**To do:**
Rewrite the items from the start up to and including the line with "147,237 -> 154,240", changing every "Coordinates" to "Corners" and leaving everything else as it stands.
--------------------------------
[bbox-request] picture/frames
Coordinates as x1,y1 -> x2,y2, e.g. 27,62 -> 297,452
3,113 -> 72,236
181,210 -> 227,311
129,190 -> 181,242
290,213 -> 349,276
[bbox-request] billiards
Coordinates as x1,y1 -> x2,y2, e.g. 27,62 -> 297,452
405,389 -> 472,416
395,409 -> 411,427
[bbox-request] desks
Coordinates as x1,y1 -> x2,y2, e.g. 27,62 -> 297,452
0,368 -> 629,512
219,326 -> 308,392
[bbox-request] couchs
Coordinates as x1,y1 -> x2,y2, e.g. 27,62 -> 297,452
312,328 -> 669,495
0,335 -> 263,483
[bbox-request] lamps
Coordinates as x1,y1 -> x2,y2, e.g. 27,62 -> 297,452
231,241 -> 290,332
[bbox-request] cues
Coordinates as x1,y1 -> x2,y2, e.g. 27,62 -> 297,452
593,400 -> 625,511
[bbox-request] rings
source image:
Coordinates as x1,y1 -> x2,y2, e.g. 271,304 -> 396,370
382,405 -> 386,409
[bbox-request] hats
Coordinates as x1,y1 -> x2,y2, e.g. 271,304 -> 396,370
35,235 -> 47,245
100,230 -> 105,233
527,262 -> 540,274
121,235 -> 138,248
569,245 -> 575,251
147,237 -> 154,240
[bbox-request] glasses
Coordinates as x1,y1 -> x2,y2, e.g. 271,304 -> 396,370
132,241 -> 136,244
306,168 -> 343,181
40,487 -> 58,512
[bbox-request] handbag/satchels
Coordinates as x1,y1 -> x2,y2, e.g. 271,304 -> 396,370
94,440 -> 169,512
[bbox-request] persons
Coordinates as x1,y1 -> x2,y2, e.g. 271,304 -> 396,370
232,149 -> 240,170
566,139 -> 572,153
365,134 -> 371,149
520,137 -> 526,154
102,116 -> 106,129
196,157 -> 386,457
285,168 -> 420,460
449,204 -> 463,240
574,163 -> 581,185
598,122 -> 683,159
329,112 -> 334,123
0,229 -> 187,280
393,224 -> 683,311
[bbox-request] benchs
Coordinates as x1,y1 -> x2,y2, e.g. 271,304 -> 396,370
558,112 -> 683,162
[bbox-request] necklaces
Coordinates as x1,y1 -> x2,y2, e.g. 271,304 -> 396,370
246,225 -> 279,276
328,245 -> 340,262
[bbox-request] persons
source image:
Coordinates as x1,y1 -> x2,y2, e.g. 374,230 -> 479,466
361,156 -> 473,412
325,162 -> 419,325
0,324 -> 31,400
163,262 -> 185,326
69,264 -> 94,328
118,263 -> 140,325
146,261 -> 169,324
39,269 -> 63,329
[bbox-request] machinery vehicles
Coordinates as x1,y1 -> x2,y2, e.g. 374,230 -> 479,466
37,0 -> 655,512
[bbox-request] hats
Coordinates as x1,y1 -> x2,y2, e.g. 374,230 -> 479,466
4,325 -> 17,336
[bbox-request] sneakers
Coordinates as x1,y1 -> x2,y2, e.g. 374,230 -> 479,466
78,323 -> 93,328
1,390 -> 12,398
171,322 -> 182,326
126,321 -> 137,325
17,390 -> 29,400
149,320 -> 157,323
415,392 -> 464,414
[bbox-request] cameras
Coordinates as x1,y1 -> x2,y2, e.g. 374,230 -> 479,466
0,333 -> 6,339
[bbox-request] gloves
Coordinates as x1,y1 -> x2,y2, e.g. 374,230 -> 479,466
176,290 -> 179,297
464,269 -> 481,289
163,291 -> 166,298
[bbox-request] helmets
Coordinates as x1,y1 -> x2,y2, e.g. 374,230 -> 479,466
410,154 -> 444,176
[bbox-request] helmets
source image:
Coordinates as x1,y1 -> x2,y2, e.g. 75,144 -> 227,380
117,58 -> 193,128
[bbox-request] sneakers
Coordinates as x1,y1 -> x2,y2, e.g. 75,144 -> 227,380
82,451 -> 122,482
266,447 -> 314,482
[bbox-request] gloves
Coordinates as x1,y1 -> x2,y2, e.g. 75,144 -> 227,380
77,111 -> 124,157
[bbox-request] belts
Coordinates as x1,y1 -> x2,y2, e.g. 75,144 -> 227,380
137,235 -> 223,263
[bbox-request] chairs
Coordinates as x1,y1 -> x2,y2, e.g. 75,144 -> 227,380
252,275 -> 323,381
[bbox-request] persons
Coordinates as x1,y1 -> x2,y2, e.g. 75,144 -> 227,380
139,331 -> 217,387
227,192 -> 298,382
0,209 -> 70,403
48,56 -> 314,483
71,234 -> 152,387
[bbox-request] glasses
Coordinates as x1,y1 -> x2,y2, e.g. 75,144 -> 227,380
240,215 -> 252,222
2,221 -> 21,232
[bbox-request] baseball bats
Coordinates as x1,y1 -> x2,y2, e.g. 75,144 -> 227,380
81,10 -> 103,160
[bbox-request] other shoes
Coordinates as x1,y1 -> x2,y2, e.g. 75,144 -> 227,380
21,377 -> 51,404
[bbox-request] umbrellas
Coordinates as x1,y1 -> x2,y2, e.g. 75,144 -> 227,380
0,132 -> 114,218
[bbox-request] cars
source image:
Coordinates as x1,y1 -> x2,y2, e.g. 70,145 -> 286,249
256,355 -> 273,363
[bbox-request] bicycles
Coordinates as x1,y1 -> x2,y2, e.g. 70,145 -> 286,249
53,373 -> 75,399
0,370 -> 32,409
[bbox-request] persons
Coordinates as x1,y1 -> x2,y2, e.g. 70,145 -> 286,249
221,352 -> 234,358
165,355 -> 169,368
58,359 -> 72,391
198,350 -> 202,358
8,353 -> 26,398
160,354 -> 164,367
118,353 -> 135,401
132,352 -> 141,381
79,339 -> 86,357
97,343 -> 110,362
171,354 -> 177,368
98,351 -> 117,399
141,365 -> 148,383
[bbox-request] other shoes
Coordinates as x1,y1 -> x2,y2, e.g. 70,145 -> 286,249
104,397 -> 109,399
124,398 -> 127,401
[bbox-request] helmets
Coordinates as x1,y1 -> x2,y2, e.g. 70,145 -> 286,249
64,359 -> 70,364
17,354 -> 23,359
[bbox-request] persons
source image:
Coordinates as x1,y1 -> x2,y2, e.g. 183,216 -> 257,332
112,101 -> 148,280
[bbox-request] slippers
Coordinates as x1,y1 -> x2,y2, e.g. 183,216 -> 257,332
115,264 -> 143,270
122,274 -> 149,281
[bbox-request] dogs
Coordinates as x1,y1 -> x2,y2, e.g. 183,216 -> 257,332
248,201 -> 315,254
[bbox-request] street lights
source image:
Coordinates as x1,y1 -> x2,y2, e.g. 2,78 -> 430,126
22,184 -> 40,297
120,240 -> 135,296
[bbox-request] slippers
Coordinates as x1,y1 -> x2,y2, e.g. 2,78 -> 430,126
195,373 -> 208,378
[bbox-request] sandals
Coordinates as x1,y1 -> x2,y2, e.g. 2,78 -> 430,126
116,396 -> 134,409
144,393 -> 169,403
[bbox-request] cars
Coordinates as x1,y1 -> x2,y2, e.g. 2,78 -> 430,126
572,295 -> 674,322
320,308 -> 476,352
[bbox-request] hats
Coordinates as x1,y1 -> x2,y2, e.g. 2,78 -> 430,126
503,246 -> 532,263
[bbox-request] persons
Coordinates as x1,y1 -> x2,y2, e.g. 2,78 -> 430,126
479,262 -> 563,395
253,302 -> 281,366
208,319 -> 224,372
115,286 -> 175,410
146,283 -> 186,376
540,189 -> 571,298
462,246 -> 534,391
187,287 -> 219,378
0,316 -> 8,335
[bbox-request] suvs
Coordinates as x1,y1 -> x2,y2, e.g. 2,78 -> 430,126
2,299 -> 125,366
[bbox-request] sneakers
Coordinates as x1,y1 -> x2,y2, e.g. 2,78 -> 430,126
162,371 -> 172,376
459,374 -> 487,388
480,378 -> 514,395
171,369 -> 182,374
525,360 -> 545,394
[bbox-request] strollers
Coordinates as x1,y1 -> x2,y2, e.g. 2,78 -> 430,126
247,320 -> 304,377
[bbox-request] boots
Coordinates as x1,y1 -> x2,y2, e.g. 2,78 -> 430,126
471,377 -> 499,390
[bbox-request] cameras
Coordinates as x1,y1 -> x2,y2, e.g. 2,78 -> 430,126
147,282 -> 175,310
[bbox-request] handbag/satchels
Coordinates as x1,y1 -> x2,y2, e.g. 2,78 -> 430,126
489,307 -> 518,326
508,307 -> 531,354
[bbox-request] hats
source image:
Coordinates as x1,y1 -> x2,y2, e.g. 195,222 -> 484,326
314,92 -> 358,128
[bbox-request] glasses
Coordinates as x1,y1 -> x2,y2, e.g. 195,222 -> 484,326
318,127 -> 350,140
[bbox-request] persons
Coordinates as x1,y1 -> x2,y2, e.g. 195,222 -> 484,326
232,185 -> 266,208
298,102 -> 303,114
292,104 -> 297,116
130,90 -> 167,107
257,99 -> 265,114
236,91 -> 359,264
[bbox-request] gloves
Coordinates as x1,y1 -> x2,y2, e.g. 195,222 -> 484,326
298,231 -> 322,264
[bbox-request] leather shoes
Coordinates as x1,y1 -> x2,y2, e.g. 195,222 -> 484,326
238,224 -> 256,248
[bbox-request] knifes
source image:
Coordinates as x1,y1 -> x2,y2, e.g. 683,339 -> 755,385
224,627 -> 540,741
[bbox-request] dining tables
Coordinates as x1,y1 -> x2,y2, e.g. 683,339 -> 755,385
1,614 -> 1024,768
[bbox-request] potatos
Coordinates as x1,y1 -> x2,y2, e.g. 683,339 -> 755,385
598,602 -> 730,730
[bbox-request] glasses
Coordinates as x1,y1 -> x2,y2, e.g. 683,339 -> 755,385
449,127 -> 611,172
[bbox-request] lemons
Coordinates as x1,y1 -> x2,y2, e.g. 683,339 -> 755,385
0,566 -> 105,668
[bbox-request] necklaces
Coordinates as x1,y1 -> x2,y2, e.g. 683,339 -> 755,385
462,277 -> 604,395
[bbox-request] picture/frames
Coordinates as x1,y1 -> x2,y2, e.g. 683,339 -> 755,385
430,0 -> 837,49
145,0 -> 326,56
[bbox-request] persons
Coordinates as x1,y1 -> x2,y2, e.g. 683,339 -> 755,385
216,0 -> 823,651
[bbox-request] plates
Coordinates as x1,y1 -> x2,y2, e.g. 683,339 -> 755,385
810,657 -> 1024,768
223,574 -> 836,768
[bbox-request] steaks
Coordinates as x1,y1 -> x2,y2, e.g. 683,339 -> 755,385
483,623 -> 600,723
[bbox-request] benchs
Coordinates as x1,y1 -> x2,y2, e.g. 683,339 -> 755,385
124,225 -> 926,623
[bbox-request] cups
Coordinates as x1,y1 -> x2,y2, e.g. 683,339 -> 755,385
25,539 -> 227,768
--------------------------------
**Output:**
[bbox-request] picture/frames
Corners as x1,y1 -> x2,y2, e.g. 27,62 -> 297,452
3,113 -> 72,236
181,210 -> 227,311
129,190 -> 181,242
290,213 -> 349,276
[bbox-request] billiards
Corners as x1,y1 -> x2,y2, e.g. 27,62 -> 297,452
405,389 -> 472,416
395,409 -> 411,427
[bbox-request] desks
Corners as x1,y1 -> x2,y2, e.g. 27,62 -> 297,452
0,368 -> 629,512
219,326 -> 308,392
[bbox-request] couchs
Corners as x1,y1 -> x2,y2, e.g. 27,62 -> 297,452
312,328 -> 669,495
0,335 -> 263,483
[bbox-request] lamps
Corners as x1,y1 -> x2,y2, e.g. 27,62 -> 297,452
231,241 -> 290,332
[bbox-request] cues
Corners as x1,y1 -> x2,y2, e.g. 27,62 -> 297,452
593,400 -> 625,511
[bbox-request] rings
source image:
Corners as x1,y1 -> x2,y2, e.g. 271,304 -> 396,370
382,405 -> 386,409
[bbox-request] hats
Corners as x1,y1 -> x2,y2, e.g. 271,304 -> 396,370
35,235 -> 47,245
100,230 -> 105,233
527,262 -> 540,274
121,235 -> 138,248
569,245 -> 575,251
147,237 -> 154,240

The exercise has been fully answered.